▸ **PROBLEM TO SOLVE**
Each record is to be copied exactly, with its pictures left behind.

▸ **INFORMATION SHOWN**
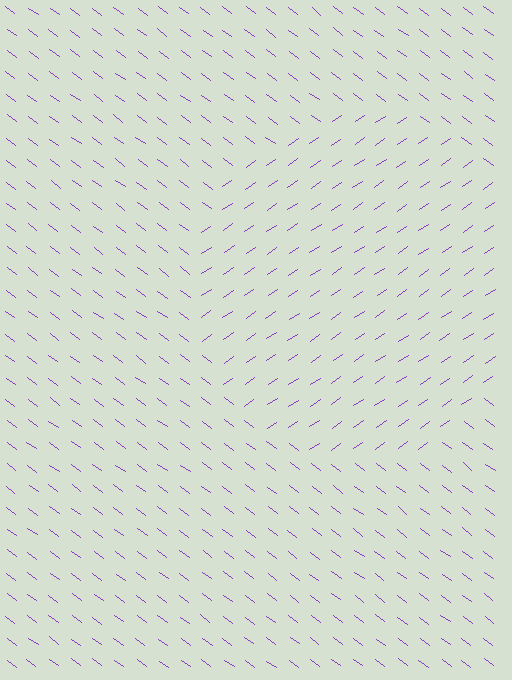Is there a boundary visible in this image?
Yes, there is a texture boundary formed by a change in line orientation.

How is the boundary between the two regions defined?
The boundary is defined purely by a change in line orientation (approximately 71 degrees difference). All lines are the same color and thickness.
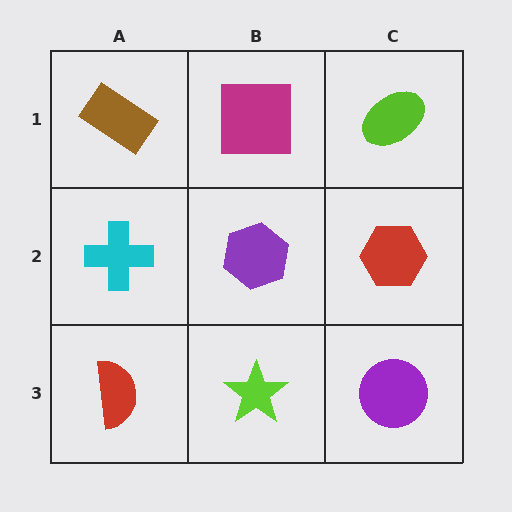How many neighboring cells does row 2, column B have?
4.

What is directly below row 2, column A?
A red semicircle.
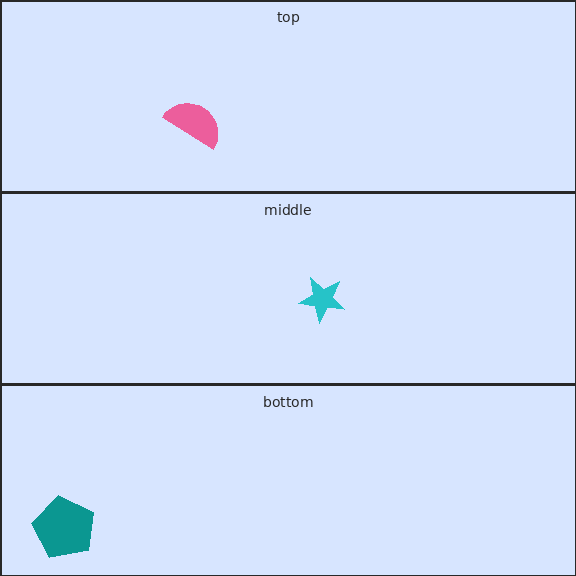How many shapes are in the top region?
1.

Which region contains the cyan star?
The middle region.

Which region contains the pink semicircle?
The top region.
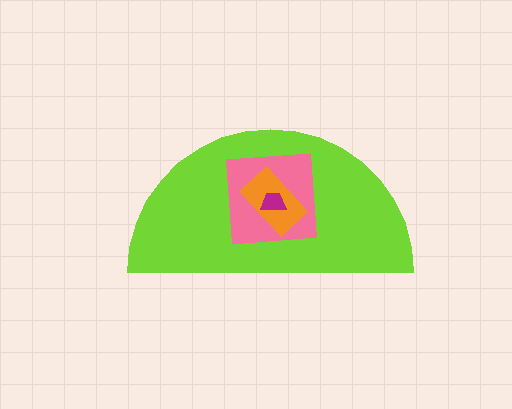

▸ **YOUR SOLUTION**
Is there a boundary visible in this image?
Yes, there is a texture boundary formed by a change in line orientation.

How is the boundary between the two regions defined?
The boundary is defined purely by a change in line orientation (approximately 71 degrees difference). All lines are the same color and thickness.
How many neighboring cells does row 2, column B have?
4.

What is directly below row 2, column A?
A red semicircle.
How many shapes are in the top region?
1.

Which region contains the cyan star?
The middle region.

Which region contains the pink semicircle?
The top region.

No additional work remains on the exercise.